▶

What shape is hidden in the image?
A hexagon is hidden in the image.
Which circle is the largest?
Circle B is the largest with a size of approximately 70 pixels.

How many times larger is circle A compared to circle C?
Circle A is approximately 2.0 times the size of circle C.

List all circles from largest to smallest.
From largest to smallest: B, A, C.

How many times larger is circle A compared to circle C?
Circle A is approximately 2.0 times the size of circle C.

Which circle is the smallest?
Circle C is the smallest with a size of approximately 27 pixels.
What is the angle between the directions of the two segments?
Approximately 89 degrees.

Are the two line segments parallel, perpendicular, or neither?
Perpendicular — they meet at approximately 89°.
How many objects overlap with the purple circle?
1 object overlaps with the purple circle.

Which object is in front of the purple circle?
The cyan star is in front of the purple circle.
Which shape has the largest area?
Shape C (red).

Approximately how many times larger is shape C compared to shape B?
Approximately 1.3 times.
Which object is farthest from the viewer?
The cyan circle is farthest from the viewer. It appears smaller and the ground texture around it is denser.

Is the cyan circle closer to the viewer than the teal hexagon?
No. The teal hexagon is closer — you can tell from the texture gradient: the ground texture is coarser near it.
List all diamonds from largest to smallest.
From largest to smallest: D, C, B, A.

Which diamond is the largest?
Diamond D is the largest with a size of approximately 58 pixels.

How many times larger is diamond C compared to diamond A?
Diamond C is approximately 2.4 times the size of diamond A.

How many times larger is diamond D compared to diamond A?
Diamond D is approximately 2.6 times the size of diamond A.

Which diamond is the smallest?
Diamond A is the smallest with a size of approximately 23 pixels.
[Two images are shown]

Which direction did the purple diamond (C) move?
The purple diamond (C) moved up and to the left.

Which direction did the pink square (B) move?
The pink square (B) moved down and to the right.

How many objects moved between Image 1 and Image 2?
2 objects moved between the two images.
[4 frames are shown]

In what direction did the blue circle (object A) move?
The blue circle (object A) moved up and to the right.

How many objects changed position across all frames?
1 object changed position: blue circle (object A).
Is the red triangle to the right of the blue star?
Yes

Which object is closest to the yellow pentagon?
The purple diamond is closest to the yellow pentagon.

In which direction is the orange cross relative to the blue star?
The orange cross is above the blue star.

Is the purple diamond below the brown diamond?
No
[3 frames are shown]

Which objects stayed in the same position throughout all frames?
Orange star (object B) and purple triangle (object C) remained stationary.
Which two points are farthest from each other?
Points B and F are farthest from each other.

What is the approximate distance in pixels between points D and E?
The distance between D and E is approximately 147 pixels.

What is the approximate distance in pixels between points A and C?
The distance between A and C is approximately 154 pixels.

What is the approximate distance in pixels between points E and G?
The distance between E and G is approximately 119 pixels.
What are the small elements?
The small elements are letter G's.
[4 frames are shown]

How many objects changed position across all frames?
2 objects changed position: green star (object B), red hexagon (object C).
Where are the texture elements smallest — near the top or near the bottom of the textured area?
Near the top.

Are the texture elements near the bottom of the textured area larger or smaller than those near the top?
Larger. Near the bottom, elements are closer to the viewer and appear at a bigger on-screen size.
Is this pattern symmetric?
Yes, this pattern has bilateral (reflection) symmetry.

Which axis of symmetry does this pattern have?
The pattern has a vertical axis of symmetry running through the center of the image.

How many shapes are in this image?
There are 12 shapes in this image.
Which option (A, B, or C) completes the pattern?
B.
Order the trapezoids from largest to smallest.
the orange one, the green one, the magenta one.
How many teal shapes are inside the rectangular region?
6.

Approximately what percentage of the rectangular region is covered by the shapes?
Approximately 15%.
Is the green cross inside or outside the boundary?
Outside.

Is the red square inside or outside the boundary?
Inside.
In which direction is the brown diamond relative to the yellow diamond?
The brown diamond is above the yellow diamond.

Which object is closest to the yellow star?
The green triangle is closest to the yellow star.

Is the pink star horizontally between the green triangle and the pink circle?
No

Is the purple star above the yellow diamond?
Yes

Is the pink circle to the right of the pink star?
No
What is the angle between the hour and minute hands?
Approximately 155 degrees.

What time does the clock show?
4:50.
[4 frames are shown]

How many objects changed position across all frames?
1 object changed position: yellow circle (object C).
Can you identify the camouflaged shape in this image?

◀

Exact repetition is required for the lines from the one that contains "Which option (A, B, or" through the final line; leave out everything else.

--- In response ---
Which option (A, B, or C) completes the pattern?
B.
Order the trapezoids from largest to smallest.
the orange one, the green one, the magenta one.
How many teal shapes are inside the rectangular region?
6.

Approximately what percentage of the rectangular region is covered by the shapes?
Approximately 15%.
Is the green cross inside or outside the boundary?
Outside.

Is the red square inside or outside the boundary?
Inside.
In which direction is the brown diamond relative to the yellow diamond?
The brown diamond is above the yellow diamond.

Which object is closest to the yellow star?
The green triangle is closest to the yellow star.

Is the pink star horizontally between the green triangle and the pink circle?
No

Is the purple star above the yellow diamond?
Yes

Is the pink circle to the right of the pink star?
No
What is the angle between the hour and minute hands?
Approximately 155 degrees.

What time does the clock show?
4:50.
[4 frames are shown]

How many objects changed position across all frames?
1 object changed position: yellow circle (object C).
Can you identify the camouflaged shape in this image?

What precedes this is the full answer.